**Raw records**
○ ○ ○ ○ ○ ○ ○

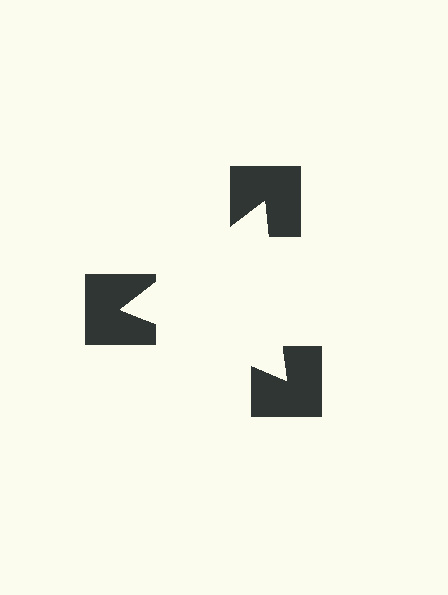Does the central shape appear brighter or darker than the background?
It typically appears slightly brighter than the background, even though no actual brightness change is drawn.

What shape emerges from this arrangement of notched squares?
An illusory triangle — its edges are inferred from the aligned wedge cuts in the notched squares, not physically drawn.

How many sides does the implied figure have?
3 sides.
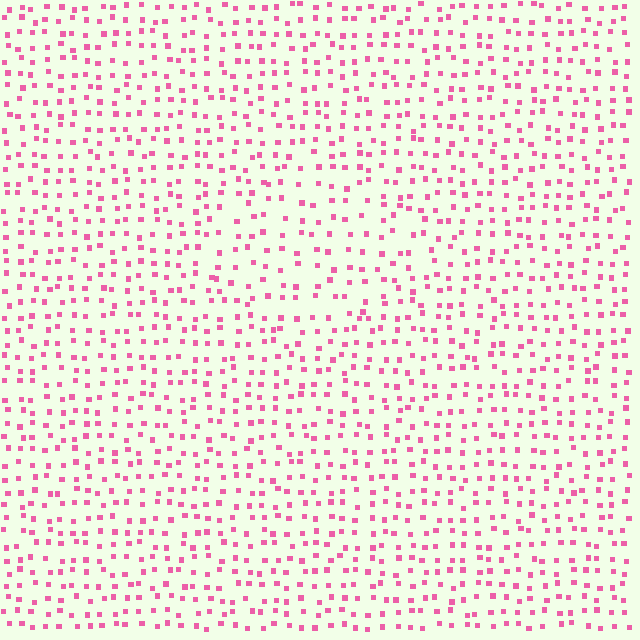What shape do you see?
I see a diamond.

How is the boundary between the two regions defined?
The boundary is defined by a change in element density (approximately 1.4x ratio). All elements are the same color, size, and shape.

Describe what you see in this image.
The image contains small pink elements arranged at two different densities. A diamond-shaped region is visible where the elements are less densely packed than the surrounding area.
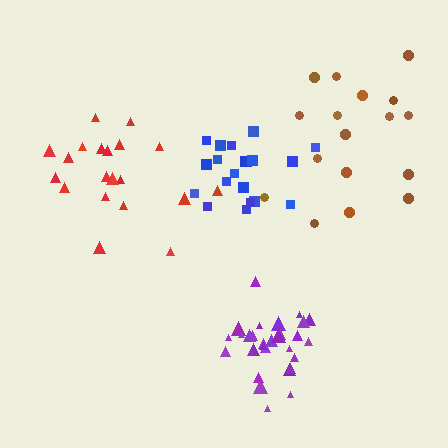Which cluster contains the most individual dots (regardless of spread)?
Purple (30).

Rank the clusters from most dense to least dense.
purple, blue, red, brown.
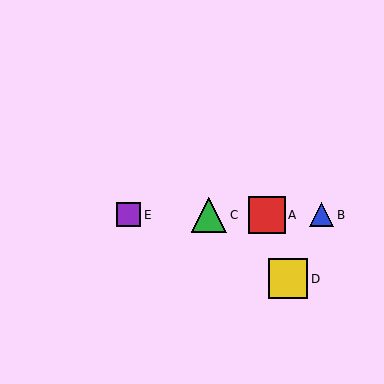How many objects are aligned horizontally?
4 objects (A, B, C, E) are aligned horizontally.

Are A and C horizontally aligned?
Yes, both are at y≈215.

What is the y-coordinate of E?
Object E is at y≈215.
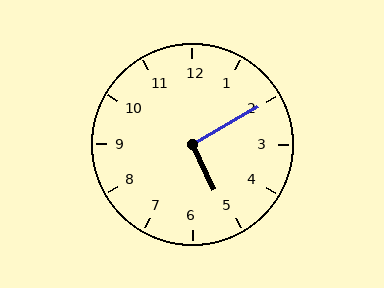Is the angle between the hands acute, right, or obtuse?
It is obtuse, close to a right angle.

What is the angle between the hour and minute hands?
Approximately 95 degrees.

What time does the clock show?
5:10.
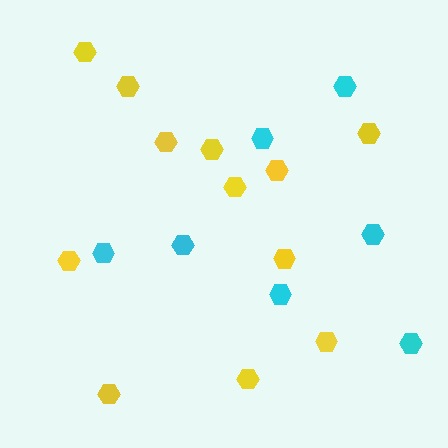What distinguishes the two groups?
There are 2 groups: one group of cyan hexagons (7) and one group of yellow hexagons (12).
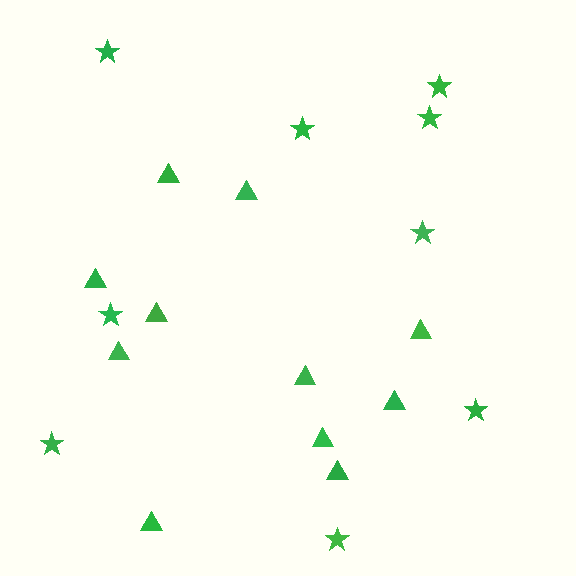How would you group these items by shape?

○ ○ ○ ○ ○ ○ ○

**Task details**
Retype each line of the listing above word for word. Exclude the pictures.

**Result of this exercise**
Does the central shape appear brighter or darker than the background?
It typically appears slightly brighter than the background, even though no actual brightness change is drawn.

What shape emerges from this arrangement of notched squares?
An illusory triangle — its edges are inferred from the aligned wedge cuts in the notched squares, not physically drawn.

How many sides does the implied figure have?
3 sides.
What shape do you see?
I see a diamond.

How is the boundary between the two regions defined?
The boundary is defined by a change in element density (approximately 1.4x ratio). All elements are the same color, size, and shape.

Describe what you see in this image.
The image contains small pink elements arranged at two different densities. A diamond-shaped region is visible where the elements are less densely packed than the surrounding area.
Which cluster contains the most individual dots (regardless of spread)?
Purple (30).

Rank the clusters from most dense to least dense.
purple, blue, red, brown.
How many objects are aligned horizontally?
4 objects (A, B, C, E) are aligned horizontally.

Are A and C horizontally aligned?
Yes, both are at y≈215.

What is the y-coordinate of E?
Object E is at y≈215.
Is the angle between the hands acute, right, or obtuse?
It is obtuse, close to a right angle.

What is the angle between the hour and minute hands?
Approximately 95 degrees.

What time does the clock show?
5:10.
What distinguishes the two groups?
There are 2 groups: one group of cyan hexagons (7) and one group of yellow hexagons (12).
How would you group these items by shape?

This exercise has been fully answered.